--- Data to use ---

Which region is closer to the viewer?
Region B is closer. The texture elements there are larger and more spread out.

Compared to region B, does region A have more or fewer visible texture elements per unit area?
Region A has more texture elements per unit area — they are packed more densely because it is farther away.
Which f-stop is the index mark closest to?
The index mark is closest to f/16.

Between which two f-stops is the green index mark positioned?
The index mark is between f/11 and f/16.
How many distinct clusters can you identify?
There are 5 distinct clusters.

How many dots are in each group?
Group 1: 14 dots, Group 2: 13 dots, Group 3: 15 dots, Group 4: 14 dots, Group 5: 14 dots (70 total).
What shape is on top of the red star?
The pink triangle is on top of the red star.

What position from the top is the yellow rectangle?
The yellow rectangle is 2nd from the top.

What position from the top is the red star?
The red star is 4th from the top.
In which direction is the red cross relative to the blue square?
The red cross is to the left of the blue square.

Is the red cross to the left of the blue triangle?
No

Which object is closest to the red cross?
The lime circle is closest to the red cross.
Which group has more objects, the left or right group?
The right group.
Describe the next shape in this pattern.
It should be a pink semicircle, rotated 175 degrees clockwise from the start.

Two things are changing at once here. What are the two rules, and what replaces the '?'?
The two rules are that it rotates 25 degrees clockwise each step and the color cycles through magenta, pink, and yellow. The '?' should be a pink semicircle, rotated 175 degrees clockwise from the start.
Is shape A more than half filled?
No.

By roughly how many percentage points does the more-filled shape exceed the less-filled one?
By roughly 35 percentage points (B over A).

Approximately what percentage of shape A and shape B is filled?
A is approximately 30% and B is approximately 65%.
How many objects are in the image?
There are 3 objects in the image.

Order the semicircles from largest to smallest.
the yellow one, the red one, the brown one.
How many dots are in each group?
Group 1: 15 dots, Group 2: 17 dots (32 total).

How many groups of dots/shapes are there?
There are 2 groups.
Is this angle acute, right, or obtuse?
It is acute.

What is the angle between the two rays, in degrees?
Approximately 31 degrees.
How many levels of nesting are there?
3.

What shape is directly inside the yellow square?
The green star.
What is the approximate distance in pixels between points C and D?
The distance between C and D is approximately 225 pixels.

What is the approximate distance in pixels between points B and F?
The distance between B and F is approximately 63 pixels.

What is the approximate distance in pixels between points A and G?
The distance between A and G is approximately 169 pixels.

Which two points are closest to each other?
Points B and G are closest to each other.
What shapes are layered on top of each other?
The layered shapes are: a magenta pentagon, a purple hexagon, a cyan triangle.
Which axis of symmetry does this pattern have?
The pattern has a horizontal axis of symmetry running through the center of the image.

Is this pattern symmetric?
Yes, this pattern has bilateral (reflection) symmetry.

---

Directive: Write out the entries in full, exactly as given.

Expected answer:
Which region is closer to the viewer?
Region B is closer. The texture elements there are larger and more spread out.

Compared to region B, does region A have more or fewer visible texture elements per unit area?
Region A has more texture elements per unit area — they are packed more densely because it is farther away.
Which f-stop is the index mark closest to?
The index mark is closest to f/16.

Between which two f-stops is the green index mark positioned?
The index mark is between f/11 and f/16.
How many distinct clusters can you identify?
There are 5 distinct clusters.

How many dots are in each group?
Group 1: 14 dots, Group 2: 13 dots, Group 3: 15 dots, Group 4: 14 dots, Group 5: 14 dots (70 total).
What shape is on top of the red star?
The pink triangle is on top of the red star.

What position from the top is the yellow rectangle?
The yellow rectangle is 2nd from the top.

What position from the top is the red star?
The red star is 4th from the top.
In which direction is the red cross relative to the blue square?
The red cross is to the left of the blue square.

Is the red cross to the left of the blue triangle?
No

Which object is closest to the red cross?
The lime circle is closest to the red cross.
Which group has more objects, the left or right group?
The right group.
Describe the next shape in this pattern.
It should be a pink semicircle, rotated 175 degrees clockwise from the start.

Two things are changing at once here. What are the two rules, and what replaces the '?'?
The two rules are that it rotates 25 degrees clockwise each step and the color cycles through magenta, pink, and yellow. The '?' should be a pink semicircle, rotated 175 degrees clockwise from the start.
Is shape A more than half filled?
No.

By roughly how many percentage points does the more-filled shape exceed the less-filled one?
By roughly 35 percentage points (B over A).

Approximately what percentage of shape A and shape B is filled?
A is approximately 30% and B is approximately 65%.
How many objects are in the image?
There are 3 objects in the image.

Order the semicircles from largest to smallest.
the yellow one, the red one, the brown one.
How many dots are in each group?
Group 1: 15 dots, Group 2: 17 dots (32 total).

How many groups of dots/shapes are there?
There are 2 groups.
Is this angle acute, right, or obtuse?
It is acute.

What is the angle between the two rays, in degrees?
Approximately 31 degrees.
How many levels of nesting are there?
3.

What shape is directly inside the yellow square?
The green star.
What is the approximate distance in pixels between points C and D?
The distance between C and D is approximately 225 pixels.

What is the approximate distance in pixels between points B and F?
The distance between B and F is approximately 63 pixels.

What is the approximate distance in pixels between points A and G?
The distance between A and G is approximately 169 pixels.

Which two points are closest to each other?
Points B and G are closest to each other.
What shapes are layered on top of each other?
The layered shapes are: a magenta pentagon, a purple hexagon, a cyan triangle.
Which axis of symmetry does this pattern have?
The pattern has a horizontal axis of symmetry running through the center of the image.

Is this pattern symmetric?
Yes, this pattern has bilateral (reflection) symmetry.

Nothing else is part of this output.